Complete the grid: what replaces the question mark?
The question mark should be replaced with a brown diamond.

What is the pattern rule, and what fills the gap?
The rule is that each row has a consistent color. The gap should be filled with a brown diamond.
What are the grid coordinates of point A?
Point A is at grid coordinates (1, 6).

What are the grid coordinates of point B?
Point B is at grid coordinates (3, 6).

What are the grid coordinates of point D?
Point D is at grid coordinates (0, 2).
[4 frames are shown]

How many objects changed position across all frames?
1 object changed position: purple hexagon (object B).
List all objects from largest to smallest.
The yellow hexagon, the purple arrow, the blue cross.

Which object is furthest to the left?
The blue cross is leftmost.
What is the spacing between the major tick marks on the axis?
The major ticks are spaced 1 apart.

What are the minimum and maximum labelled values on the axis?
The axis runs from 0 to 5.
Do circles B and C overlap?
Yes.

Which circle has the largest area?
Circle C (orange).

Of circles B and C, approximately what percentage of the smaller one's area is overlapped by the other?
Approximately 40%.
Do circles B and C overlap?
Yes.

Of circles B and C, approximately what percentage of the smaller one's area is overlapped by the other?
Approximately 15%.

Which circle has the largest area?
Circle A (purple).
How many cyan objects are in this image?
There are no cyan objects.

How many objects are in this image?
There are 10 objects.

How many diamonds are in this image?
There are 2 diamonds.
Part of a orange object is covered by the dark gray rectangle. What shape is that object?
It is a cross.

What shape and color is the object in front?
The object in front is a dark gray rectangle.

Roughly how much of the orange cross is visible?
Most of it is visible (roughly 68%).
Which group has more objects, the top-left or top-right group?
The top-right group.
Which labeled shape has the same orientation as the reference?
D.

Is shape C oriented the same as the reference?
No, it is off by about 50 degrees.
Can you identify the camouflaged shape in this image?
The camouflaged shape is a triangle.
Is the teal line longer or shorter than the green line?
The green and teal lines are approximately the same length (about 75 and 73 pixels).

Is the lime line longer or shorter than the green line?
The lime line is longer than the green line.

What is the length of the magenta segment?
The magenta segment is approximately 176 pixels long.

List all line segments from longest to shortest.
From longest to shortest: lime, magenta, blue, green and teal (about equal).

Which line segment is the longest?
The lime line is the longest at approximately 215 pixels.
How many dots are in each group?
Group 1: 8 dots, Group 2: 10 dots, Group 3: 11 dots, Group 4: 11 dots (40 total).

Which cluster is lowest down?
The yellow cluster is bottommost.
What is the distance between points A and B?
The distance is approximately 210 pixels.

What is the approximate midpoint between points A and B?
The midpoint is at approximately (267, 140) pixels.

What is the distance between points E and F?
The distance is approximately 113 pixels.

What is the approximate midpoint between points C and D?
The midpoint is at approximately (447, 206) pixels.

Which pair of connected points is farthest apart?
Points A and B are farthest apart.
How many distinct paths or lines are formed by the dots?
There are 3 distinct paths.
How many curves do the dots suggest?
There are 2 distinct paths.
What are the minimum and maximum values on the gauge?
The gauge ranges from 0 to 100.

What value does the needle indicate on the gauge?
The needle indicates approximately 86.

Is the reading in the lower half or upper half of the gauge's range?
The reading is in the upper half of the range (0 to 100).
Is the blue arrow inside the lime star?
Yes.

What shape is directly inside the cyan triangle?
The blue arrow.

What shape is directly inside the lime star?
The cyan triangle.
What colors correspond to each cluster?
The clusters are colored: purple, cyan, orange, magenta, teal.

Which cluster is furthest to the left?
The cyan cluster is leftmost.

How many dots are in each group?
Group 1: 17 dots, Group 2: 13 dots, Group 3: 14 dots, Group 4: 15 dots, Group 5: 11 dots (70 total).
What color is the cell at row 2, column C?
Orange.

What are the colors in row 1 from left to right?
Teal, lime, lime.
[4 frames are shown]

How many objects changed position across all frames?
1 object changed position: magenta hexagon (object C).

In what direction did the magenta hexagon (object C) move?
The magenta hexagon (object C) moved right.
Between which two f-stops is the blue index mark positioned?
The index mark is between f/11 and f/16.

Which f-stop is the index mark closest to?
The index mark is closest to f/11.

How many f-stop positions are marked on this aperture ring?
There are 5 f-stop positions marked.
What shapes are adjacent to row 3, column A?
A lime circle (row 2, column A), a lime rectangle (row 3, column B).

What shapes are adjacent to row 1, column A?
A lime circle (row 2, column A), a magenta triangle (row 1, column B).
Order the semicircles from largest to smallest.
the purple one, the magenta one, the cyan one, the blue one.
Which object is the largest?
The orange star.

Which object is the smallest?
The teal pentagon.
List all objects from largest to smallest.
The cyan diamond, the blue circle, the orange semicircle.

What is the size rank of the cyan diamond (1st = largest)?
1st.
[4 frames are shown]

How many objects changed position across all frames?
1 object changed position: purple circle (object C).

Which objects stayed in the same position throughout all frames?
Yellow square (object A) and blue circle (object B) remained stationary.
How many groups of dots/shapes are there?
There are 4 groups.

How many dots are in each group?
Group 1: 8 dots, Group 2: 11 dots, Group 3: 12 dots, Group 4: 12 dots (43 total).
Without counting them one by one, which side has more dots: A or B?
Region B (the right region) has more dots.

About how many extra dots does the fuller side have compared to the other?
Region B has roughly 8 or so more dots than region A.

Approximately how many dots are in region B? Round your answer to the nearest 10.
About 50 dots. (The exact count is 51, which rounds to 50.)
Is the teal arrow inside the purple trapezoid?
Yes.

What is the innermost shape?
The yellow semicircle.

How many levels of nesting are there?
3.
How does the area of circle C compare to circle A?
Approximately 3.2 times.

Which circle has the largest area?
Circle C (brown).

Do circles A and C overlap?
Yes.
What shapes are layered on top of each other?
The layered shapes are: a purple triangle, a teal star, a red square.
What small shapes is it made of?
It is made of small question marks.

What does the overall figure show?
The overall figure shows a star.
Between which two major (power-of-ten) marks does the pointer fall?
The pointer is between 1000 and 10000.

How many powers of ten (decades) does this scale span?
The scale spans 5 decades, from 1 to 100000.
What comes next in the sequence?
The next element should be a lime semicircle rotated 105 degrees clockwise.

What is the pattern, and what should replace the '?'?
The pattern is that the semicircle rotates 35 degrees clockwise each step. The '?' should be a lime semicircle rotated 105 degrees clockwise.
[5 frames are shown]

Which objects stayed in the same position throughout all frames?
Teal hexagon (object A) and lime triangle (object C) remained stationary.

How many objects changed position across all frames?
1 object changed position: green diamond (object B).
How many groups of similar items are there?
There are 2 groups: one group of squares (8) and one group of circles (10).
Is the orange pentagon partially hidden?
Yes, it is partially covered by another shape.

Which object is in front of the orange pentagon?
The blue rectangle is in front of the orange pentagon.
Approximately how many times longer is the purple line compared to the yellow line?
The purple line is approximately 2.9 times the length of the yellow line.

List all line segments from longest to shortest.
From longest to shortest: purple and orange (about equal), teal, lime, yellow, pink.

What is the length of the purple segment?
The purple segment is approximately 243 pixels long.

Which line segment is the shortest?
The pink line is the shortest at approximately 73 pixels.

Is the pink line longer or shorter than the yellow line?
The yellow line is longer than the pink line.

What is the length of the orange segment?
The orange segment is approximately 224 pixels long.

Goal of the exercise =>
Quote each line of the listing above exactly.

Output below =>
Complete the grid: what replaces the question mark?
The question mark should be replaced with a brown diamond.

What is the pattern rule, and what fills the gap?
The rule is that each row has a consistent color. The gap should be filled with a brown diamond.
What are the grid coordinates of point A?
Point A is at grid coordinates (1, 6).

What are the grid coordinates of point B?
Point B is at grid coordinates (3, 6).

What are the grid coordinates of point D?
Point D is at grid coordinates (0, 2).
[4 frames are shown]

How many objects changed position across all frames?
1 object changed position: purple hexagon (object B).
List all objects from largest to smallest.
The yellow hexagon, the purple arrow, the blue cross.

Which object is furthest to the left?
The blue cross is leftmost.
What is the spacing between the major tick marks on the axis?
The major ticks are spaced 1 apart.

What are the minimum and maximum labelled values on the axis?
The axis runs from 0 to 5.
Do circles B and C overlap?
Yes.

Which circle has the largest area?
Circle C (orange).

Of circles B and C, approximately what percentage of the smaller one's area is overlapped by the other?
Approximately 40%.
Do circles B and C overlap?
Yes.

Of circles B and C, approximately what percentage of the smaller one's area is overlapped by the other?
Approximately 15%.

Which circle has the largest area?
Circle A (purple).
How many cyan objects are in this image?
There are no cyan objects.

How many objects are in this image?
There are 10 objects.

How many diamonds are in this image?
There are 2 diamonds.
Part of a orange object is covered by the dark gray rectangle. What shape is that object?
It is a cross.

What shape and color is the object in front?
The object in front is a dark gray rectangle.

Roughly how much of the orange cross is visible?
Most of it is visible (roughly 68%).
Which group has more objects, the top-left or top-right group?
The top-right group.
Which labeled shape has the same orientation as the reference?
D.

Is shape C oriented the same as the reference?
No, it is off by about 50 degrees.
Can you identify the camouflaged shape in this image?
The camouflaged shape is a triangle.
Is the teal line longer or shorter than the green line?
The green and teal lines are approximately the same length (about 75 and 73 pixels).

Is the lime line longer or shorter than the green line?
The lime line is longer than the green line.

What is the length of the magenta segment?
The magenta segment is approximately 176 pixels long.

List all line segments from longest to shortest.
From longest to shortest: lime, magenta, blue, green and teal (about equal).

Which line segment is the longest?
The lime line is the longest at approximately 215 pixels.
How many dots are in each group?
Group 1: 8 dots, Group 2: 10 dots, Group 3: 11 dots, Group 4: 11 dots (40 total).

Which cluster is lowest down?
The yellow cluster is bottommost.
What is the distance between points A and B?
The distance is approximately 210 pixels.

What is the approximate midpoint between points A and B?
The midpoint is at approximately (267, 140) pixels.

What is the distance between points E and F?
The distance is approximately 113 pixels.

What is the approximate midpoint between points C and D?
The midpoint is at approximately (447, 206) pixels.

Which pair of connected points is farthest apart?
Points A and B are farthest apart.
How many distinct paths or lines are formed by the dots?
There are 3 distinct paths.
How many curves do the dots suggest?
There are 2 distinct paths.
What are the minimum and maximum values on the gauge?
The gauge ranges from 0 to 100.

What value does the needle indicate on the gauge?
The needle indicates approximately 86.

Is the reading in the lower half or upper half of the gauge's range?
The reading is in the upper half of the range (0 to 100).
Is the blue arrow inside the lime star?
Yes.

What shape is directly inside the cyan triangle?
The blue arrow.

What shape is directly inside the lime star?
The cyan triangle.
What colors correspond to each cluster?
The clusters are colored: purple, cyan, orange, magenta, teal.

Which cluster is furthest to the left?
The cyan cluster is leftmost.

How many dots are in each group?
Group 1: 17 dots, Group 2: 13 dots, Group 3: 14 dots, Group 4: 15 dots, Group 5: 11 dots (70 total).
What color is the cell at row 2, column C?
Orange.

What are the colors in row 1 from left to right?
Teal, lime, lime.
[4 frames are shown]

How many objects changed position across all frames?
1 object changed position: magenta hexagon (object C).

In what direction did the magenta hexagon (object C) move?
The magenta hexagon (object C) moved right.
Between which two f-stops is the blue index mark positioned?
The index mark is between f/11 and f/16.

Which f-stop is the index mark closest to?
The index mark is closest to f/11.

How many f-stop positions are marked on this aperture ring?
There are 5 f-stop positions marked.
What shapes are adjacent to row 3, column A?
A lime circle (row 2, column A), a lime rectangle (row 3, column B).

What shapes are adjacent to row 1, column A?
A lime circle (row 2, column A), a magenta triangle (row 1, column B).
Order the semicircles from largest to smallest.
the purple one, the magenta one, the cyan one, the blue one.
Which object is the largest?
The orange star.

Which object is the smallest?
The teal pentagon.
List all objects from largest to smallest.
The cyan diamond, the blue circle, the orange semicircle.

What is the size rank of the cyan diamond (1st = largest)?
1st.
[4 frames are shown]

How many objects changed position across all frames?
1 object changed position: purple circle (object C).

Which objects stayed in the same position throughout all frames?
Yellow square (object A) and blue circle (object B) remained stationary.
How many groups of dots/shapes are there?
There are 4 groups.

How many dots are in each group?
Group 1: 8 dots, Group 2: 11 dots, Group 3: 12 dots, Group 4: 12 dots (43 total).
Without counting them one by one, which side has more dots: A or B?
Region B (the right region) has more dots.

About how many extra dots does the fuller side have compared to the other?
Region B has roughly 8 or so more dots than region A.

Approximately how many dots are in region B? Round your answer to the nearest 10.
About 50 dots. (The exact count is 51, which rounds to 50.)
Is the teal arrow inside the purple trapezoid?
Yes.

What is the innermost shape?
The yellow semicircle.

How many levels of nesting are there?
3.
How does the area of circle C compare to circle A?
Approximately 3.2 times.

Which circle has the largest area?
Circle C (brown).

Do circles A and C overlap?
Yes.
What shapes are layered on top of each other?
The layered shapes are: a purple triangle, a teal star, a red square.
What small shapes is it made of?
It is made of small question marks.

What does the overall figure show?
The overall figure shows a star.
Between which two major (power-of-ten) marks does the pointer fall?
The pointer is between 1000 and 10000.

How many powers of ten (decades) does this scale span?
The scale spans 5 decades, from 1 to 100000.
What comes next in the sequence?
The next element should be a lime semicircle rotated 105 degrees clockwise.

What is the pattern, and what should replace the '?'?
The pattern is that the semicircle rotates 35 degrees clockwise each step. The '?' should be a lime semicircle rotated 105 degrees clockwise.
[5 frames are shown]

Which objects stayed in the same position throughout all frames?
Teal hexagon (object A) and lime triangle (object C) remained stationary.

How many objects changed position across all frames?
1 object changed position: green diamond (object B).
How many groups of similar items are there?
There are 2 groups: one group of squares (8) and one group of circles (10).
Is the orange pentagon partially hidden?
Yes, it is partially covered by another shape.

Which object is in front of the orange pentagon?
The blue rectangle is in front of the orange pentagon.
Approximately how many times longer is the purple line compared to the yellow line?
The purple line is approximately 2.9 times the length of the yellow line.

List all line segments from longest to shortest.
From longest to shortest: purple and orange (about equal), teal, lime, yellow, pink.

What is the length of the purple segment?
The purple segment is approximately 243 pixels long.

Which line segment is the shortest?
The pink line is the shortest at approximately 73 pixels.

Is the pink line longer or shorter than the yellow line?
The yellow line is longer than the pink line.

What is the length of the orange segment?
The orange segment is approximately 224 pixels long.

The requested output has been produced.